#### Input material
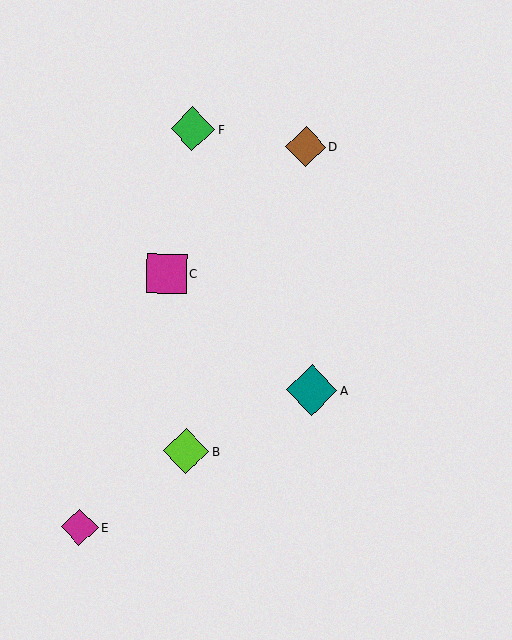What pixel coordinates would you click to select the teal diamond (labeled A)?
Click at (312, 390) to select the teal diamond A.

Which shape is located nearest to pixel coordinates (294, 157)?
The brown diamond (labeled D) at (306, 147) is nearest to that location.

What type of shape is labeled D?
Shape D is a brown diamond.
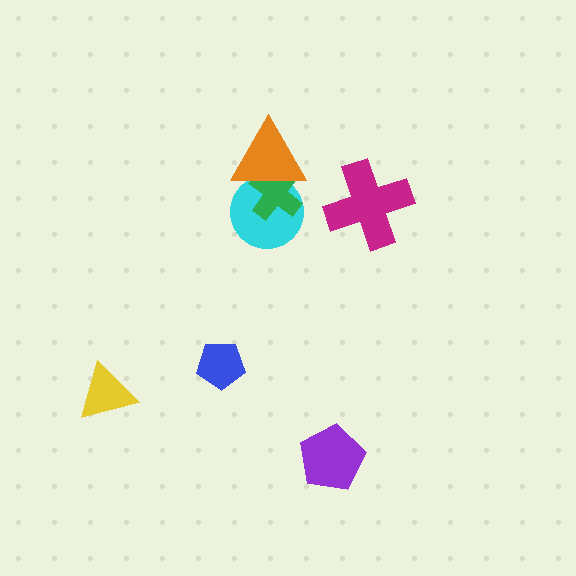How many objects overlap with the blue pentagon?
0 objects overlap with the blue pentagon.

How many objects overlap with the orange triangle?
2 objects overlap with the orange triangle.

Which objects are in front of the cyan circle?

#### Task brief
Repeat the data exactly in full, omitting its pictures.

#### Full output
What pixel coordinates would you click to select the teal diamond (labeled A)?
Click at (312, 390) to select the teal diamond A.

Which shape is located nearest to pixel coordinates (294, 157)?
The brown diamond (labeled D) at (306, 147) is nearest to that location.

What type of shape is labeled D?
Shape D is a brown diamond.
How many objects overlap with the blue pentagon?
0 objects overlap with the blue pentagon.

How many objects overlap with the orange triangle?
2 objects overlap with the orange triangle.

Which objects are in front of the cyan circle?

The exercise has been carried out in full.